Records for this task:
◆ ◆ ◆ ◆ ◆
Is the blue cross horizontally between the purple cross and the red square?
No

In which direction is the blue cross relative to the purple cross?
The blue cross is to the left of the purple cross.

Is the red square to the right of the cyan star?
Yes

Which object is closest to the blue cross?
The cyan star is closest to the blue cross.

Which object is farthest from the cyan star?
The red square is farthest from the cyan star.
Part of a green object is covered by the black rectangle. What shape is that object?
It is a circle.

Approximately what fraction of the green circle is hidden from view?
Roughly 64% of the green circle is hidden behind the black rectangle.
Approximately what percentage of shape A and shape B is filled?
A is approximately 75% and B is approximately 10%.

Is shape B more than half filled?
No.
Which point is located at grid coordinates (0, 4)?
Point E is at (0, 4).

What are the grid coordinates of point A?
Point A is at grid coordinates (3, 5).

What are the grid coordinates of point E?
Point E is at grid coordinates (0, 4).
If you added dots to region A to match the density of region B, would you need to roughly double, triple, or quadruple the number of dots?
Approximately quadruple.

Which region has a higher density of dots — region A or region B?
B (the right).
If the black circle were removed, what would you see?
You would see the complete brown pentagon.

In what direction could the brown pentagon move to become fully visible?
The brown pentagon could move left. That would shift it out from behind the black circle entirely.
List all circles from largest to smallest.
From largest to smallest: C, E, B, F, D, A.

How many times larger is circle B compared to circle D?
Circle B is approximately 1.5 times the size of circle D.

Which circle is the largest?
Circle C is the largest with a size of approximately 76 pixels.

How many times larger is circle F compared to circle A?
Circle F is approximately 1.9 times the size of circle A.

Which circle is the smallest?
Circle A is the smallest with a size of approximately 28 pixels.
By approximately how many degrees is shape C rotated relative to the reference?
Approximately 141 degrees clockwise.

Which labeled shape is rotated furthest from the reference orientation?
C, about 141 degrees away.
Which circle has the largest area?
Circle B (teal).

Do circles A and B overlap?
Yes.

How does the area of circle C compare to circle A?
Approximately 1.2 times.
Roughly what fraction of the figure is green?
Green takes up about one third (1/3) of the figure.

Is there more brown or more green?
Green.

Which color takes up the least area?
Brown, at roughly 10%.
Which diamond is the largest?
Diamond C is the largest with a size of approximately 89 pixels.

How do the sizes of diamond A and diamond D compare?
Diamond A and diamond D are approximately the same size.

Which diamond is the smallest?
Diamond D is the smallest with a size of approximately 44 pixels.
◆ ◆ ◆ ◆ ◆
What is being asked:
Restate every line of the data word for word.

Result:
Is the blue cross horizontally between the purple cross and the red square?
No

In which direction is the blue cross relative to the purple cross?
The blue cross is to the left of the purple cross.

Is the red square to the right of the cyan star?
Yes

Which object is closest to the blue cross?
The cyan star is closest to the blue cross.

Which object is farthest from the cyan star?
The red square is farthest from the cyan star.
Part of a green object is covered by the black rectangle. What shape is that object?
It is a circle.

Approximately what fraction of the green circle is hidden from view?
Roughly 64% of the green circle is hidden behind the black rectangle.
Approximately what percentage of shape A and shape B is filled?
A is approximately 75% and B is approximately 10%.

Is shape B more than half filled?
No.
Which point is located at grid coordinates (0, 4)?
Point E is at (0, 4).

What are the grid coordinates of point A?
Point A is at grid coordinates (3, 5).

What are the grid coordinates of point E?
Point E is at grid coordinates (0, 4).
If you added dots to region A to match the density of region B, would you need to roughly double, triple, or quadruple the number of dots?
Approximately quadruple.

Which region has a higher density of dots — region A or region B?
B (the right).
If the black circle were removed, what would you see?
You would see the complete brown pentagon.

In what direction could the brown pentagon move to become fully visible?
The brown pentagon could move left. That would shift it out from behind the black circle entirely.
List all circles from largest to smallest.
From largest to smallest: C, E, B, F, D, A.

How many times larger is circle B compared to circle D?
Circle B is approximately 1.5 times the size of circle D.

Which circle is the largest?
Circle C is the largest with a size of approximately 76 pixels.

How many times larger is circle F compared to circle A?
Circle F is approximately 1.9 times the size of circle A.

Which circle is the smallest?
Circle A is the smallest with a size of approximately 28 pixels.
By approximately how many degrees is shape C rotated relative to the reference?
Approximately 141 degrees clockwise.

Which labeled shape is rotated furthest from the reference orientation?
C, about 141 degrees away.
Which circle has the largest area?
Circle B (teal).

Do circles A and B overlap?
Yes.

How does the area of circle C compare to circle A?
Approximately 1.2 times.
Roughly what fraction of the figure is green?
Green takes up about one third (1/3) of the figure.

Is there more brown or more green?
Green.

Which color takes up the least area?
Brown, at roughly 10%.
Which diamond is the largest?
Diamond C is the largest with a size of approximately 89 pixels.

How do the sizes of diamond A and diamond D compare?
Diamond A and diamond D are approximately the same size.

Which diamond is the smallest?
Diamond D is the smallest with a size of approximately 44 pixels.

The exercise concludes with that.